---------- Material for this task ----------

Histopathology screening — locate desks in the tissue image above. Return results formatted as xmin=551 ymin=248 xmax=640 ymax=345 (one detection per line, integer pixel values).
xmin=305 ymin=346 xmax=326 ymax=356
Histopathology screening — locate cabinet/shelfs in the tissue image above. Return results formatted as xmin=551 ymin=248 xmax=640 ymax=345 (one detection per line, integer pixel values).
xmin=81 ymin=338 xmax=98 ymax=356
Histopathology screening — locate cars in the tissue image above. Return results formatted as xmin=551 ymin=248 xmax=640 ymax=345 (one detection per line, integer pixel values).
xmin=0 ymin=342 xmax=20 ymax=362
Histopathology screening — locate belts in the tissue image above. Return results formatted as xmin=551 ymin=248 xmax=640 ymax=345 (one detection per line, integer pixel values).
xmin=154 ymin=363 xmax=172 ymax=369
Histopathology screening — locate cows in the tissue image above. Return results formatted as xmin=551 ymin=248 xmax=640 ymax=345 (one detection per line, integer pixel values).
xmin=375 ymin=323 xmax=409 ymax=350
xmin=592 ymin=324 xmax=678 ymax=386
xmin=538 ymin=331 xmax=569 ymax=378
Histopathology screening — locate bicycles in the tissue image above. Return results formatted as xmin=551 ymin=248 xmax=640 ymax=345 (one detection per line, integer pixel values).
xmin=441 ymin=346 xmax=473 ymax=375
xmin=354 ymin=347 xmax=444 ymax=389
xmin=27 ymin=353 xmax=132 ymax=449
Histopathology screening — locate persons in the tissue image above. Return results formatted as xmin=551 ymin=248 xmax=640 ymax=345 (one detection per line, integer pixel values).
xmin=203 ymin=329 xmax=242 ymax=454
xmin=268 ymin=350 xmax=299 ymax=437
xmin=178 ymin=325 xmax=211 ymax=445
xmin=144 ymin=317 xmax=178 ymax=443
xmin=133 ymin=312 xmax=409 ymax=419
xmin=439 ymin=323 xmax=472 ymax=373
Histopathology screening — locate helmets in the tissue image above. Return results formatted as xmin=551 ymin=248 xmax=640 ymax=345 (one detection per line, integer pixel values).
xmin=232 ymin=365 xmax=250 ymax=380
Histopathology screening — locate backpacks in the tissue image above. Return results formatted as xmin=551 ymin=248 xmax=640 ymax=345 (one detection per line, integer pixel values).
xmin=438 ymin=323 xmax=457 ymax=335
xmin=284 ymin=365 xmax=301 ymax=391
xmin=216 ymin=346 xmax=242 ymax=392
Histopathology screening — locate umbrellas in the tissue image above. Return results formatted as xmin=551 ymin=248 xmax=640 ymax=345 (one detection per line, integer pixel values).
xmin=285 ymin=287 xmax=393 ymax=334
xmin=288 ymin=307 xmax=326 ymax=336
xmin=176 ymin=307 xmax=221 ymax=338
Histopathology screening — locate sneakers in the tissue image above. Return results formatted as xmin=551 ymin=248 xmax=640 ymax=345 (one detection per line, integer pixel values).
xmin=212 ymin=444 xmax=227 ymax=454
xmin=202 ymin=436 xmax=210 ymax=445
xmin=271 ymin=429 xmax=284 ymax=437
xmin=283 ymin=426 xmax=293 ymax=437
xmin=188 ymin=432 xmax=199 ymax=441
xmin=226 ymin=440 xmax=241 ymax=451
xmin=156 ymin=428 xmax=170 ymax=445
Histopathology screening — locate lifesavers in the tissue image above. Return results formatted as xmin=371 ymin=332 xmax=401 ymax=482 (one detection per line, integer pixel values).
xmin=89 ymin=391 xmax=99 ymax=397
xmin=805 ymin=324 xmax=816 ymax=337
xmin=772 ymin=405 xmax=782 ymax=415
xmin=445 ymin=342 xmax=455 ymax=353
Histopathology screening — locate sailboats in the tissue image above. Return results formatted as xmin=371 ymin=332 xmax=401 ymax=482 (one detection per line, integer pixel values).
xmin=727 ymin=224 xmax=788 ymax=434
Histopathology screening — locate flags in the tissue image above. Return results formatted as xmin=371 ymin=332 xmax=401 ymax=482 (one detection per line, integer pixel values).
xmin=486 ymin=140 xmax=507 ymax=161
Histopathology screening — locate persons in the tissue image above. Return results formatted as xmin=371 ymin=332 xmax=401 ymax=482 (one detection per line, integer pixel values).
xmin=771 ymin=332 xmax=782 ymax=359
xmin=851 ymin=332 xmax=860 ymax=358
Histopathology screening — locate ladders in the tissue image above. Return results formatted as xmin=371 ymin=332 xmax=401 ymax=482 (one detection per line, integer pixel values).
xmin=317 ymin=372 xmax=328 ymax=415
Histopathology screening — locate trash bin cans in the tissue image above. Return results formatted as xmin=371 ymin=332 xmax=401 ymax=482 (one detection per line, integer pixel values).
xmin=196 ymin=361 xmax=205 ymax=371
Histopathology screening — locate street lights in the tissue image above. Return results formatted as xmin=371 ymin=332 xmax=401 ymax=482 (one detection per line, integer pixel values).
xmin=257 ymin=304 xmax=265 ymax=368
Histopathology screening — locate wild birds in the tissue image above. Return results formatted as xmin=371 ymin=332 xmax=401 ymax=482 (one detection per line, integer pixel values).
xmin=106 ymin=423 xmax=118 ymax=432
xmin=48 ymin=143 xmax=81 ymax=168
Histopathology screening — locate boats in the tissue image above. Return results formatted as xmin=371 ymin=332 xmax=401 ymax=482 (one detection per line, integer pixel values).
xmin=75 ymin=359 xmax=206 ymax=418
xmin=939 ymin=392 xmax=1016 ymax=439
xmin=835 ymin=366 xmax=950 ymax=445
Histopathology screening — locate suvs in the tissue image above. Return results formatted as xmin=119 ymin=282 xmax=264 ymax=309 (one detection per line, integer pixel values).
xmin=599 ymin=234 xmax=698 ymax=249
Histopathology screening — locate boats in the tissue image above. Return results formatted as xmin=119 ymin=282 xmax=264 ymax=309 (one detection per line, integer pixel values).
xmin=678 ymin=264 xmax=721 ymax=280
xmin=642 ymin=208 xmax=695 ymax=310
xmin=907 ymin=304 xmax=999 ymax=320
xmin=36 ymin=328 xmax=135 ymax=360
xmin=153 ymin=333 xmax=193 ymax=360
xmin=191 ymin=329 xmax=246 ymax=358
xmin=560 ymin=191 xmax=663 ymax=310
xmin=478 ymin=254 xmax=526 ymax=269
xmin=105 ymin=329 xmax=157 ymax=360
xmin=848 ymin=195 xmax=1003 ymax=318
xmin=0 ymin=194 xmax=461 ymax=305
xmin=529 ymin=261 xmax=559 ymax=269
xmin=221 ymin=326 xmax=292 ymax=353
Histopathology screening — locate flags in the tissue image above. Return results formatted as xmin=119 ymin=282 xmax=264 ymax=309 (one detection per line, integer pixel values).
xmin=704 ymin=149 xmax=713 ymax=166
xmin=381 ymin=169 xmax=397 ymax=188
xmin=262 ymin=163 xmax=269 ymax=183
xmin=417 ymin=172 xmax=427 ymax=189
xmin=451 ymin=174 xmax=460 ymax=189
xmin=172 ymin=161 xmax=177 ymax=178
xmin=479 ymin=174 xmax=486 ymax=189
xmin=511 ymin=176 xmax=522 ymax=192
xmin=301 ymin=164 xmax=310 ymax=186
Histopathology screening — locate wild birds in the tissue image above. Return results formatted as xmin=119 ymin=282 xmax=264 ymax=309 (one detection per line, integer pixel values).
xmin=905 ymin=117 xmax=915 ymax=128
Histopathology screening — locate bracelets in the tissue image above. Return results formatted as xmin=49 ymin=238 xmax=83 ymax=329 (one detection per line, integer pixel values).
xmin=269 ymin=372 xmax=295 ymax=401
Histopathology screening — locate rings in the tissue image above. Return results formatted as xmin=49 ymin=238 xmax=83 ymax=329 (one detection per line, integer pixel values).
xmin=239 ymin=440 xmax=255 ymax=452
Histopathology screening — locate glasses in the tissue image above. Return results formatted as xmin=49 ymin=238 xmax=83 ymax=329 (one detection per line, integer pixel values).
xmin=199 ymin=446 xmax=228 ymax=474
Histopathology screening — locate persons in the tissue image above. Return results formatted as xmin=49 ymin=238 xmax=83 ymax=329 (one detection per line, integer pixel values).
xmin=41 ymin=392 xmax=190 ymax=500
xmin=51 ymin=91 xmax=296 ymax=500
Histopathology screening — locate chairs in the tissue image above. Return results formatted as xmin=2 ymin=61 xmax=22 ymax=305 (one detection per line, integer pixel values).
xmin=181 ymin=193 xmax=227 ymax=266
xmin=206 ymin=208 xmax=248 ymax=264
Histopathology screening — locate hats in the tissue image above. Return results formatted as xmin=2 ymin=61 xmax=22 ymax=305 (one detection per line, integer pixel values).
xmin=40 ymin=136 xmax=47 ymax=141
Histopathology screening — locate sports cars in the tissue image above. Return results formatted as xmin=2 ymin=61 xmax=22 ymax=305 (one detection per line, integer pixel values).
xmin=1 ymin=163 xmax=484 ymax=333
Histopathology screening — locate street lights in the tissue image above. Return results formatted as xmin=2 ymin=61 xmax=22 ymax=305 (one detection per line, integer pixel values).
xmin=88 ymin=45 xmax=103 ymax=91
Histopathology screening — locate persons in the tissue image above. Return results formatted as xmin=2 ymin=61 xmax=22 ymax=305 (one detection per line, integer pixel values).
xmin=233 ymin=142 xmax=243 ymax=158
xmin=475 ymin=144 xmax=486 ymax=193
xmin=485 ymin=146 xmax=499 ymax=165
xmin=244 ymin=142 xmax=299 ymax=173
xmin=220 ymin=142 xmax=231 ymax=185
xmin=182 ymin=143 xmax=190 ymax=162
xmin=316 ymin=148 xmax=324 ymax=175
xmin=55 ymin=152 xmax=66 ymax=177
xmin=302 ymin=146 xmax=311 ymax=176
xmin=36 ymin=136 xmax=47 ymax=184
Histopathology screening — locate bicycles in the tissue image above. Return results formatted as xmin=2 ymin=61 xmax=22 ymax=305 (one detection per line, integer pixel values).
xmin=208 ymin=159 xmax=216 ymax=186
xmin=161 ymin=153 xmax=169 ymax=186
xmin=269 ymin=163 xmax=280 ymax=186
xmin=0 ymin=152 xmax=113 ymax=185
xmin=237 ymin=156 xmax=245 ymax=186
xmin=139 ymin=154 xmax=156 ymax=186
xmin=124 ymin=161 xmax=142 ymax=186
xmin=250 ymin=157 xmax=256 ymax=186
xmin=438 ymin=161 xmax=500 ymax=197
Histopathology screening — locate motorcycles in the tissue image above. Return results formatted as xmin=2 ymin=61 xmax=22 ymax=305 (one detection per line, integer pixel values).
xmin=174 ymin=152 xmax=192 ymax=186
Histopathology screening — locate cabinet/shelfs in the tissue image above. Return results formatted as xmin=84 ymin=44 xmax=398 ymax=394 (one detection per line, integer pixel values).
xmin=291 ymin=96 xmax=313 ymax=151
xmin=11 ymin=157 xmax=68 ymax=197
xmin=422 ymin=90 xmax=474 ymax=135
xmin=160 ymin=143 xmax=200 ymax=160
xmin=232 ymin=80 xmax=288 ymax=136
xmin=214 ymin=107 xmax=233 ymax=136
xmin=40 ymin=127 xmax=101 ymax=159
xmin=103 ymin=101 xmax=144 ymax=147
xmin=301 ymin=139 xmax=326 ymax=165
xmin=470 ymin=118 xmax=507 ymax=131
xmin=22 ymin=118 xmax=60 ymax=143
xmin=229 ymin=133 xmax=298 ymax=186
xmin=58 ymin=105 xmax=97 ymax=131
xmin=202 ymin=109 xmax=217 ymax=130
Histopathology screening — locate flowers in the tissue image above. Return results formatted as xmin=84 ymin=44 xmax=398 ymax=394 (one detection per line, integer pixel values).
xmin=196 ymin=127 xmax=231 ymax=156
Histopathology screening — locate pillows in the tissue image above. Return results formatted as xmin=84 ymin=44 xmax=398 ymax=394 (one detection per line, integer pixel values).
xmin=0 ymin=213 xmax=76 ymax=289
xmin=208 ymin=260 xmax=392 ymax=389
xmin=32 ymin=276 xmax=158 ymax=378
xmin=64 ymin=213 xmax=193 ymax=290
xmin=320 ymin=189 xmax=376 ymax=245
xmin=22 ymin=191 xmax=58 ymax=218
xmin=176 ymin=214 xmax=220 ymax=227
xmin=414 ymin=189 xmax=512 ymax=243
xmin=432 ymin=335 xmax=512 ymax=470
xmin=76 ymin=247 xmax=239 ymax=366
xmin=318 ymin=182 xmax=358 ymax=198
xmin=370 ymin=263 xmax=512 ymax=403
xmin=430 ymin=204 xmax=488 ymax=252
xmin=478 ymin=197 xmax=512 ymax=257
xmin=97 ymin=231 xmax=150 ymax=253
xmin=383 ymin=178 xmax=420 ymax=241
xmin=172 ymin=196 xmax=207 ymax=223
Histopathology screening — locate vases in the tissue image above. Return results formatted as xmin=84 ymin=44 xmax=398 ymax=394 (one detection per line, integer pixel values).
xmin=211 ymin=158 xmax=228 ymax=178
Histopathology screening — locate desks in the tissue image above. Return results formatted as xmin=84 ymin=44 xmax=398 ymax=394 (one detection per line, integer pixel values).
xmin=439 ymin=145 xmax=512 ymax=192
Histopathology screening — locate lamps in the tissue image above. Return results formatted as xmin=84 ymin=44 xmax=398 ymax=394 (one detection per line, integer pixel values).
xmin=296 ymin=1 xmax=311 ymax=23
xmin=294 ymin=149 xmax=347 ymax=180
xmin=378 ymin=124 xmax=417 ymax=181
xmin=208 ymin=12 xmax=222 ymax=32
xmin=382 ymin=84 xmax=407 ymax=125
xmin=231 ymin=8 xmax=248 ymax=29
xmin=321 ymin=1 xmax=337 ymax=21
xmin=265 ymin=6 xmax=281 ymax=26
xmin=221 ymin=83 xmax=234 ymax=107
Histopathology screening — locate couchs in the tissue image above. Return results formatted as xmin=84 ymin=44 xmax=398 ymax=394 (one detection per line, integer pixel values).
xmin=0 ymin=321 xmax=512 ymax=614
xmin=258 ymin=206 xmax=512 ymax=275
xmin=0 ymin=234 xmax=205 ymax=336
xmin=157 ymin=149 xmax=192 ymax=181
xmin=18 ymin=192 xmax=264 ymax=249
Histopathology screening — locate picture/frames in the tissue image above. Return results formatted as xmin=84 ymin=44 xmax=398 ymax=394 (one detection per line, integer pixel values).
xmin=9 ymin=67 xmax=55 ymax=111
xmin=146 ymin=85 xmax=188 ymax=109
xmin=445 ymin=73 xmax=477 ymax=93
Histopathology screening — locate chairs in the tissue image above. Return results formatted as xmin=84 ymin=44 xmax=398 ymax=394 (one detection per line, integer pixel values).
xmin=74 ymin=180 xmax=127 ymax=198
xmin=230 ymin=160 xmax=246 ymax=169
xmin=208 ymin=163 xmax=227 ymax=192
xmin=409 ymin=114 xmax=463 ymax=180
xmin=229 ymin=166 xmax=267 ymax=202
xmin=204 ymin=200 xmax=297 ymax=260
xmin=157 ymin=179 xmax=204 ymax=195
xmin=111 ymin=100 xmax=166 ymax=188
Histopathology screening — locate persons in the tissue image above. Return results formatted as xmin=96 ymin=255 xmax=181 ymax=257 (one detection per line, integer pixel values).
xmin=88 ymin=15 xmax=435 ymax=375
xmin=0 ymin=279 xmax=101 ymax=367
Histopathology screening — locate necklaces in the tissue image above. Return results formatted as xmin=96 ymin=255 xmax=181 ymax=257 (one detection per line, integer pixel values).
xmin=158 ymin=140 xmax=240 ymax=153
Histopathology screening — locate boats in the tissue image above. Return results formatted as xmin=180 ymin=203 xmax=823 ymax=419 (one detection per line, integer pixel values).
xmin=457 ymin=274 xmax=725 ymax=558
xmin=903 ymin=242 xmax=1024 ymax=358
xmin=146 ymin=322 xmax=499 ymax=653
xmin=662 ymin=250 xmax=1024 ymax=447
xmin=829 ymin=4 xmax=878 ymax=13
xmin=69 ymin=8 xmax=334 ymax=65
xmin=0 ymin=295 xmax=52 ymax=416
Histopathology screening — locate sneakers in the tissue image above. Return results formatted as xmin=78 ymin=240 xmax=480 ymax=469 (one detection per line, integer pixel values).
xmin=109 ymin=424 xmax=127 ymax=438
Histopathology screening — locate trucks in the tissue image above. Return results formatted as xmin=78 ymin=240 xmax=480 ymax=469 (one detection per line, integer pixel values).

----------

What the exercise asks =>
Please update everything from the line containing "Histopathology screening — locate cows" down to the line containing "xmin=538 ymin=331 xmax=569 ymax=378", both included, so that "cows" becomes "sheep" and nothing else changes. Return only those lines.

Task answer =>
Histopathology screening — locate sheep in the tissue image above. Return results formatted as xmin=551 ymin=248 xmax=640 ymax=345 (one detection per line, integer pixel values).
xmin=375 ymin=323 xmax=409 ymax=350
xmin=592 ymin=324 xmax=678 ymax=386
xmin=538 ymin=331 xmax=569 ymax=378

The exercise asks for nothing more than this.